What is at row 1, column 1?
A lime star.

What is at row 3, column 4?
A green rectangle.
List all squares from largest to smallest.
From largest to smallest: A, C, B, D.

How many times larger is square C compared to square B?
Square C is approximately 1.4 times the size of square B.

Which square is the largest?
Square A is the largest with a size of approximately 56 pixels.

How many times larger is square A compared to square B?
┄┄┄┄┄┄┄┄┄┄
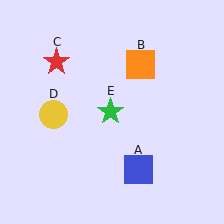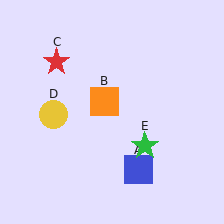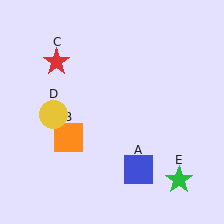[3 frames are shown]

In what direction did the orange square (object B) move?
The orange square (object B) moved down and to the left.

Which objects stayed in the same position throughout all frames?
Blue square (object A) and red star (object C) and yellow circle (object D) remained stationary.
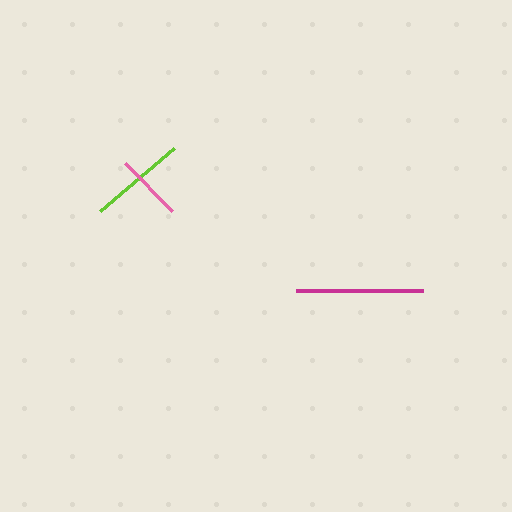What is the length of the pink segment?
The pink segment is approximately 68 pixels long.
┄┄┄┄┄┄┄┄┄┄
* **WHAT TO WORK ON**
Only the lines from the line with "What is at row 1, column 1?" to the line with "How many times larger is square A", inclusive, are to be printed, exactly as they appear.

* **RESPONSE TO THE EXERCISE**
What is at row 1, column 1?
A lime star.

What is at row 3, column 4?
A green rectangle.
List all squares from largest to smallest.
From largest to smallest: A, C, B, D.

How many times larger is square C compared to square B?
Square C is approximately 1.4 times the size of square B.

Which square is the largest?
Square A is the largest with a size of approximately 56 pixels.

How many times larger is square A compared to square B?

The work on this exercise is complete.